Stated exercise =>
Write the data below out exactly as it stands. Do not include the pictures.

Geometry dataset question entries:
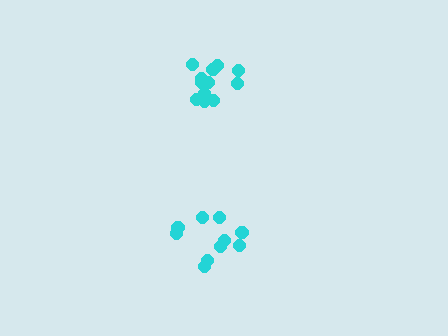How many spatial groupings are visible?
There are 2 spatial groupings.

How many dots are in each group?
Group 1: 10 dots, Group 2: 12 dots (22 total).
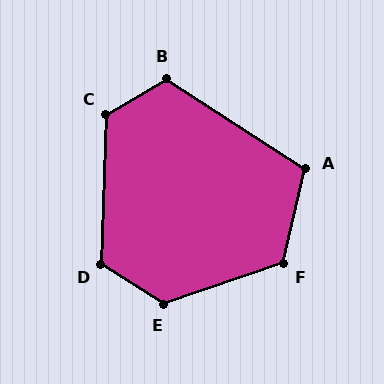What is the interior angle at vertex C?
Approximately 122 degrees (obtuse).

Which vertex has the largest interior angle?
E, at approximately 128 degrees.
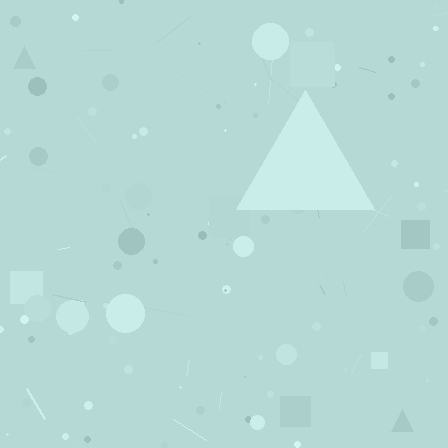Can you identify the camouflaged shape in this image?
The camouflaged shape is a triangle.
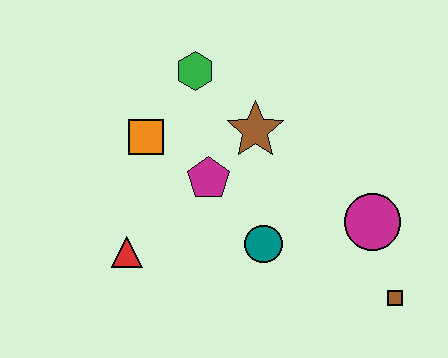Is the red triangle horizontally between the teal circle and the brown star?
No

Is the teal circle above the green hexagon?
No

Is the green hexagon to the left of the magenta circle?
Yes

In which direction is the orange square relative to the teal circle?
The orange square is to the left of the teal circle.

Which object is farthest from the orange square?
The brown square is farthest from the orange square.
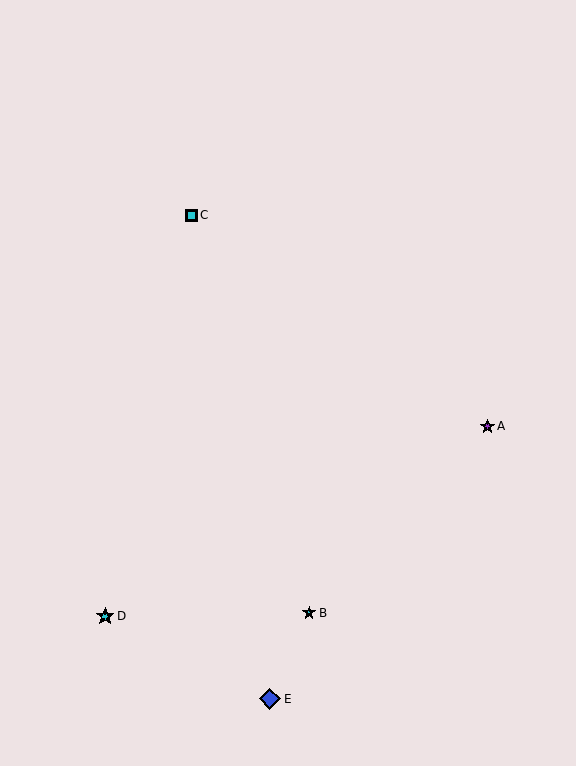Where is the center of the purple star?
The center of the purple star is at (487, 426).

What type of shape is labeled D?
Shape D is a cyan star.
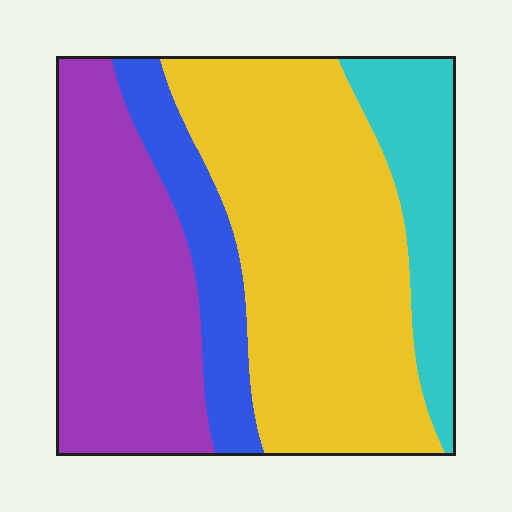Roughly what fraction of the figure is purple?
Purple takes up about one third (1/3) of the figure.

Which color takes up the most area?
Yellow, at roughly 45%.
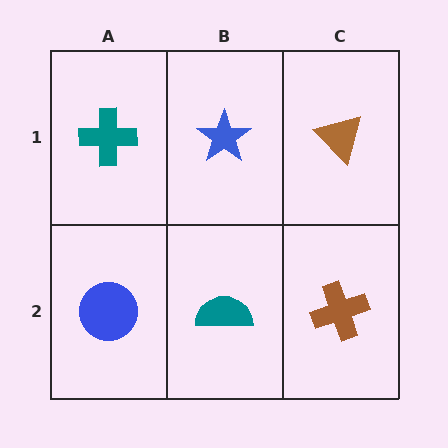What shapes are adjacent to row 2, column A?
A teal cross (row 1, column A), a teal semicircle (row 2, column B).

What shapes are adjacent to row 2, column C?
A brown triangle (row 1, column C), a teal semicircle (row 2, column B).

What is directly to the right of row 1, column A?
A blue star.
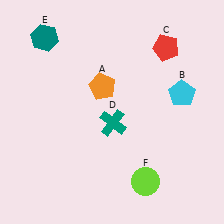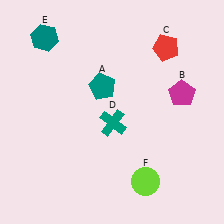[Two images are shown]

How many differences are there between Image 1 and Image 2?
There are 2 differences between the two images.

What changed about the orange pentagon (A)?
In Image 1, A is orange. In Image 2, it changed to teal.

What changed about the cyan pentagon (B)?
In Image 1, B is cyan. In Image 2, it changed to magenta.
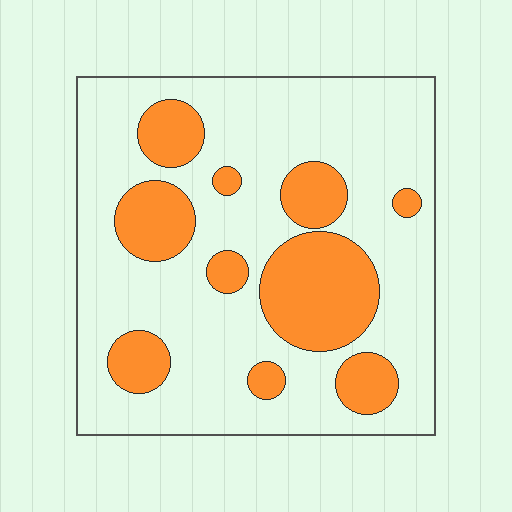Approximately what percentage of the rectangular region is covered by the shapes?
Approximately 25%.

Solution to this problem =>
How many spatial groupings are visible?
There are 2 spatial groupings.

How many dots are in each group?
Group 1: 10 dots, Group 2: 12 dots (22 total).
What is the interior angle at vertex C?
Approximately 122 degrees (obtuse).

Which vertex has the largest interior angle?
E, at approximately 128 degrees.
Can you identify the camouflaged shape in this image?
The camouflaged shape is a triangle.
Is the red triangle horizontally between the teal circle and the brown star?
No

Is the teal circle above the green hexagon?
No

Is the green hexagon to the left of the magenta circle?
Yes

In which direction is the orange square relative to the teal circle?
The orange square is to the left of the teal circle.

Which object is farthest from the orange square?
The brown square is farthest from the orange square.
Where is the center of the purple star?
The center of the purple star is at (487, 426).

What type of shape is labeled D?
Shape D is a cyan star.
Roughly what fraction of the figure is purple?
Purple takes up about one third (1/3) of the figure.

Which color takes up the most area?
Yellow, at roughly 45%.
What shapes are adjacent to row 2, column A?
A teal cross (row 1, column A), a teal semicircle (row 2, column B).

What shapes are adjacent to row 2, column C?
A brown triangle (row 1, column C), a teal semicircle (row 2, column B).

What is directly to the right of row 1, column A?
A blue star.
[Two images are shown]

How many differences are there between Image 1 and Image 2?
There are 2 differences between the two images.

What changed about the orange pentagon (A)?
In Image 1, A is orange. In Image 2, it changed to teal.

What changed about the cyan pentagon (B)?
In Image 1, B is cyan. In Image 2, it changed to magenta.
Approximately what percentage of the rectangular region is covered by the shapes?
Approximately 25%.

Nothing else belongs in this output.